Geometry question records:

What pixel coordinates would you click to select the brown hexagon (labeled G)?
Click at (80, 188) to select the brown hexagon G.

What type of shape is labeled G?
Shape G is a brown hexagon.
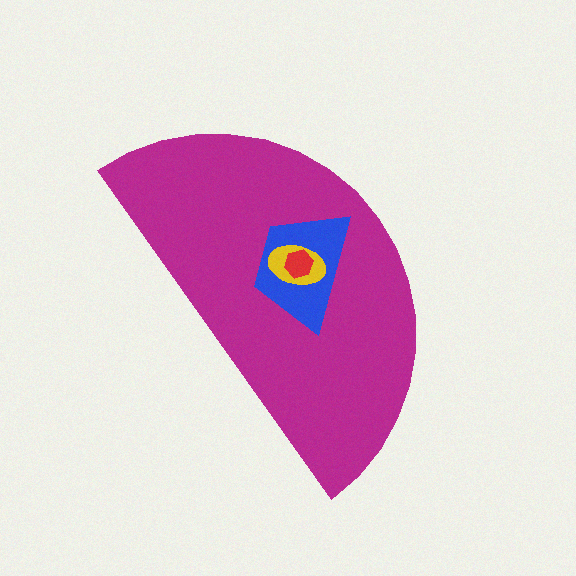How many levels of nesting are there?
4.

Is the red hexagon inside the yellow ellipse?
Yes.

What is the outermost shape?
The magenta semicircle.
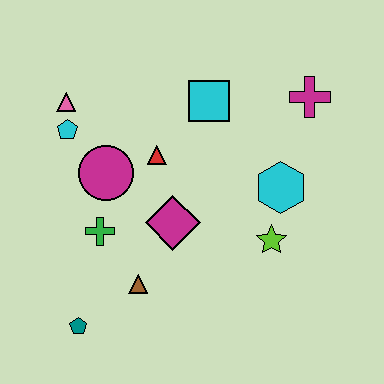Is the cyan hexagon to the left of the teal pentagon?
No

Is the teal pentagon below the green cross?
Yes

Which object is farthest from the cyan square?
The teal pentagon is farthest from the cyan square.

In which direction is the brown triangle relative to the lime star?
The brown triangle is to the left of the lime star.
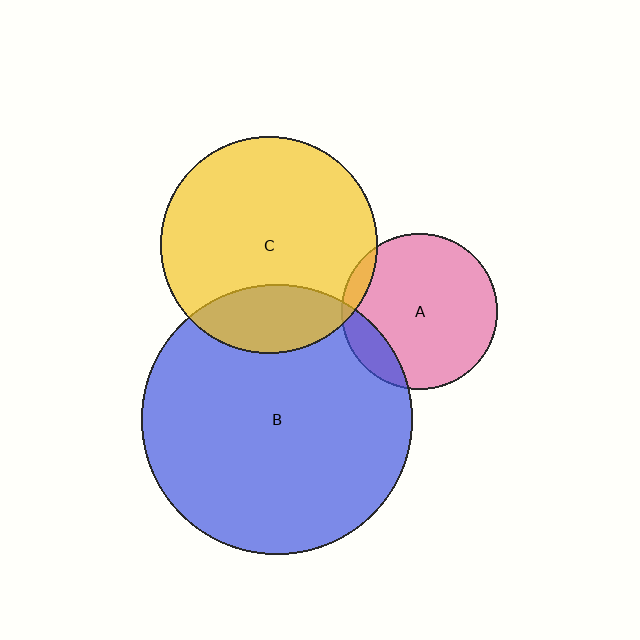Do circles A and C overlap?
Yes.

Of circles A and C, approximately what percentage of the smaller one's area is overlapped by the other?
Approximately 5%.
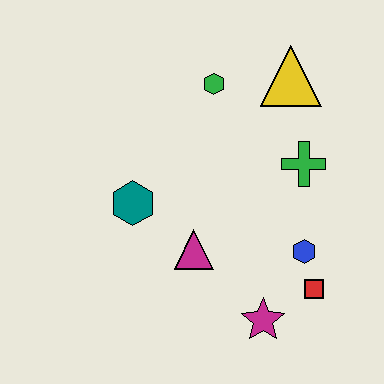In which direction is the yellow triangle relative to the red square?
The yellow triangle is above the red square.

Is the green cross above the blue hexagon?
Yes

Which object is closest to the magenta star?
The red square is closest to the magenta star.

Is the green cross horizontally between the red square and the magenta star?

_SET EXERCISE_. Write every entry out again exactly, dropping the pictures.

_WORKED ANSWER_.
What pixel coordinates would you click to select the brown hexagon (labeled G)?
Click at (80, 188) to select the brown hexagon G.

What type of shape is labeled G?
Shape G is a brown hexagon.
How many levels of nesting are there?
4.

Is the red hexagon inside the yellow ellipse?
Yes.

What is the outermost shape?
The magenta semicircle.
Is the cyan hexagon to the left of the teal pentagon?
No

Is the teal pentagon below the green cross?
Yes

Which object is farthest from the cyan square?
The teal pentagon is farthest from the cyan square.

In which direction is the brown triangle relative to the lime star?
The brown triangle is to the left of the lime star.
Do circles A and C overlap?
Yes.

Of circles A and C, approximately what percentage of the smaller one's area is overlapped by the other?
Approximately 5%.
In which direction is the yellow triangle relative to the red square?
The yellow triangle is above the red square.

Is the green cross above the blue hexagon?
Yes

Which object is closest to the magenta star?
The red square is closest to the magenta star.

Is the green cross horizontally between the red square and the magenta star?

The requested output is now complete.